**STATED TASK**
A partial copy is required: transcribe exactly the lines from the one containing "How far apart" through the last line below, without any pictures.

________________________

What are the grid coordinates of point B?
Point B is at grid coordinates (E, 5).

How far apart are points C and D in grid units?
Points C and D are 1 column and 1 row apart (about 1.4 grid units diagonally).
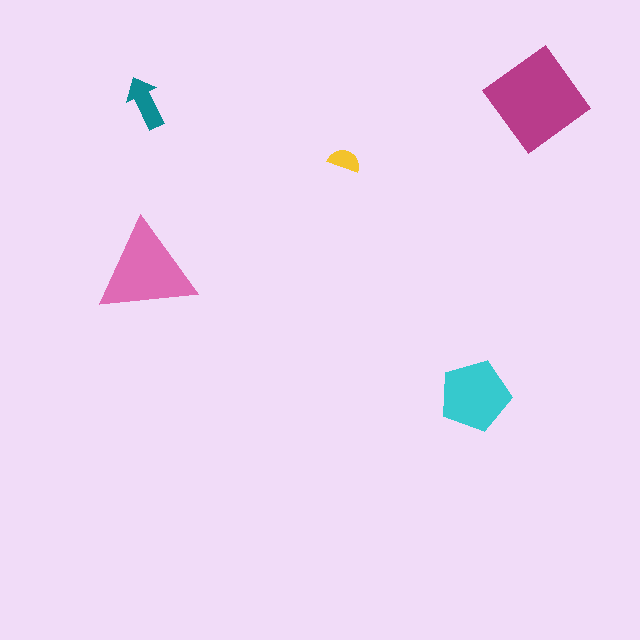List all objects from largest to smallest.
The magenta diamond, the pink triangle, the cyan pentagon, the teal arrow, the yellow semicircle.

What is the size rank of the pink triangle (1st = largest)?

________________________

**COMPLETED EXERCISE**
How far apart are points C and D in grid units?
Points C and D are 1 column and 1 row apart (about 1.4 grid units diagonally).
List all objects from largest to smallest.
The magenta diamond, the pink triangle, the cyan pentagon, the teal arrow, the yellow semicircle.

What is the size rank of the pink triangle (1st = largest)?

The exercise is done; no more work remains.